Give every line again exactly as it appears, please, but not the pictures.

----------

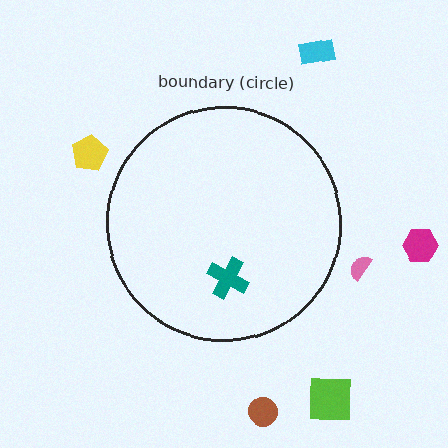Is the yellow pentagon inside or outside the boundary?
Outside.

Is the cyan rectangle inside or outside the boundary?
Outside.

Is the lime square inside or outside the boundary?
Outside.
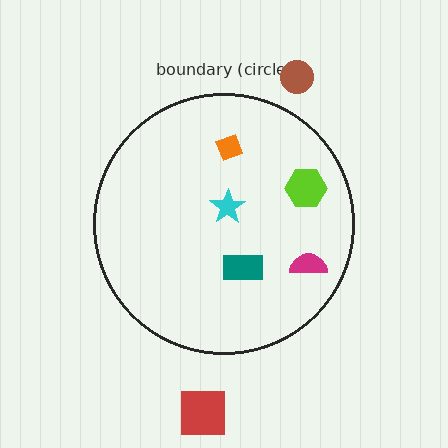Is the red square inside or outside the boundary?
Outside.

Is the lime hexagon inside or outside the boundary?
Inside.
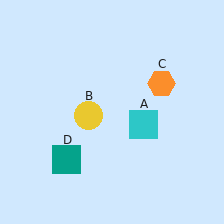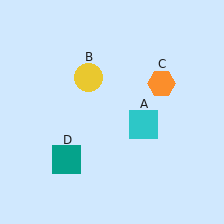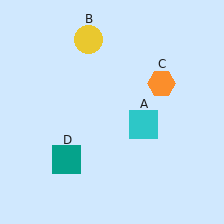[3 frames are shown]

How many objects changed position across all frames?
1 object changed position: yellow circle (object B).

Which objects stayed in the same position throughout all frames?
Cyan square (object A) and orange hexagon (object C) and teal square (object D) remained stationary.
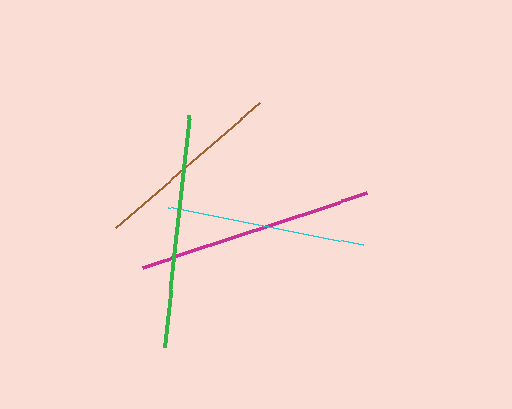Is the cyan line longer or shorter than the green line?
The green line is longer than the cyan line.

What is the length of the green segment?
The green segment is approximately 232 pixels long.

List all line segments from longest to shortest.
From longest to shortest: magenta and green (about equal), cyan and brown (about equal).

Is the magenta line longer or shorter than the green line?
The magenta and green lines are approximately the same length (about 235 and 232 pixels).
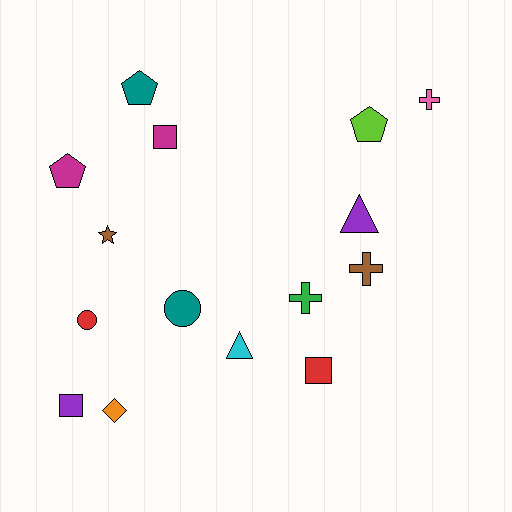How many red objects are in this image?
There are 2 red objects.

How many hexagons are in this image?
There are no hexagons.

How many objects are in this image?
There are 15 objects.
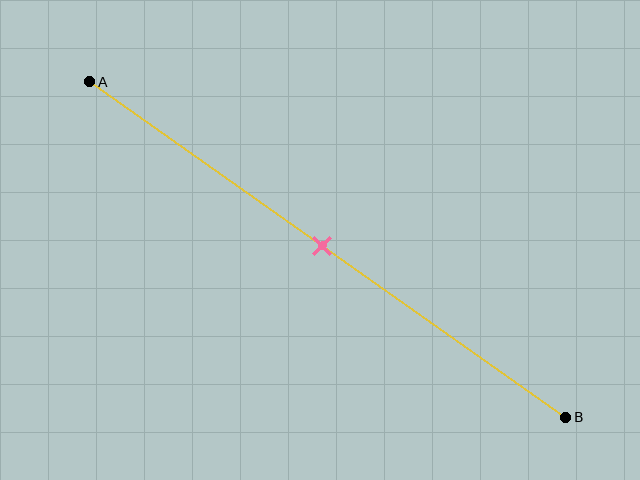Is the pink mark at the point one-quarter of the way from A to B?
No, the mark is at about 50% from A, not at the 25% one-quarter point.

----------

### Solution to this problem
Is the yellow pentagon inside or outside the boundary?
Outside.

Is the cyan rectangle inside or outside the boundary?
Outside.

Is the lime square inside or outside the boundary?
Outside.
Is the red square inside or outside the boundary?
Outside.

Is the lime hexagon inside or outside the boundary?
Inside.
[3 frames are shown]

How many objects changed position across all frames?
1 object changed position: yellow circle (object B).

Which objects stayed in the same position throughout all frames?
Cyan square (object A) and orange hexagon (object C) and teal square (object D) remained stationary.
Is the cyan line longer or shorter than the green line?
The green line is longer than the cyan line.

What is the length of the green segment?
The green segment is approximately 232 pixels long.

List all line segments from longest to shortest.
From longest to shortest: magenta and green (about equal), cyan and brown (about equal).

Is the magenta line longer or shorter than the green line?
The magenta and green lines are approximately the same length (about 235 and 232 pixels).
How many red objects are in this image?
There are 2 red objects.

How many hexagons are in this image?
There are no hexagons.

How many objects are in this image?
There are 15 objects.
Is the pink mark at the point one-quarter of the way from A to B?
No, the mark is at about 50% from A, not at the 25% one-quarter point.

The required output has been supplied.